-- Start MATERIAL FOR THE TASK --

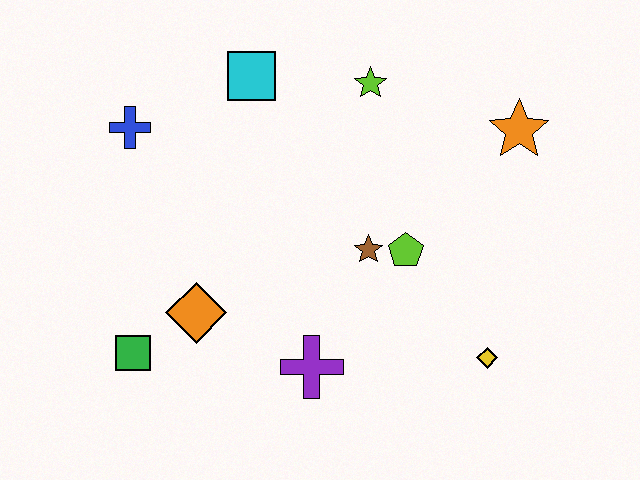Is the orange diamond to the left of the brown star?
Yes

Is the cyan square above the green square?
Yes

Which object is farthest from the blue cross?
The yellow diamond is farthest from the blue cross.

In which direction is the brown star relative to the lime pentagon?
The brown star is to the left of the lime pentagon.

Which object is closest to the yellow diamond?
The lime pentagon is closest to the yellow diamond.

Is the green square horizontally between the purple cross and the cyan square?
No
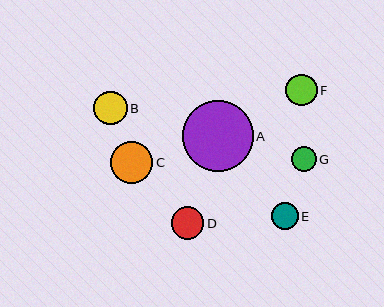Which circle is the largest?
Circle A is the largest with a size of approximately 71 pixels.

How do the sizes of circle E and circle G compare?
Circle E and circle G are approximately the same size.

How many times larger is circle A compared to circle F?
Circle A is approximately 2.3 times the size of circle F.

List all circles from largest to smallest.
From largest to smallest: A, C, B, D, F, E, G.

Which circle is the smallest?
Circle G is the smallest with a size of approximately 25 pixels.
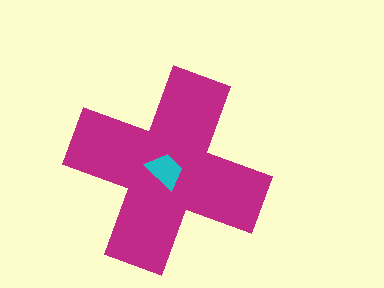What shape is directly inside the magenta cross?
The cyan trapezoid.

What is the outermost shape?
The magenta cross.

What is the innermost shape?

-- End MATERIAL FOR THE TASK --
-- Start MATERIAL FOR THE TASK --

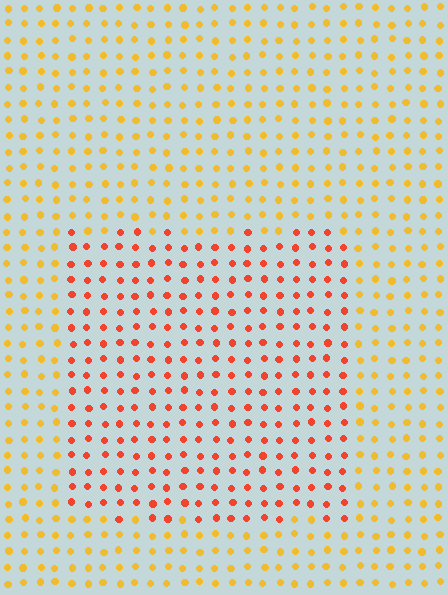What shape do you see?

-- End MATERIAL FOR THE TASK --
-- Start MATERIAL FOR THE TASK --

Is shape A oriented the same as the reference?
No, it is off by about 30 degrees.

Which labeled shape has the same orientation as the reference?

-- End MATERIAL FOR THE TASK --

TASK OBJECTIVE:
Pick out the part that begins with the line containing "How many times" and finishes with the line containing "What is the innermost shape?", both included. Restate it exactly, without images.

RESULT:
How many times larger is circle A compared to circle F?
Circle A is approximately 2.3 times the size of circle F.

List all circles from largest to smallest.
From largest to smallest: A, C, B, D, F, E, G.

Which circle is the smallest?
Circle G is the smallest with a size of approximately 25 pixels.
What shape is directly inside the magenta cross?
The cyan trapezoid.

What is the outermost shape?
The magenta cross.

What is the innermost shape?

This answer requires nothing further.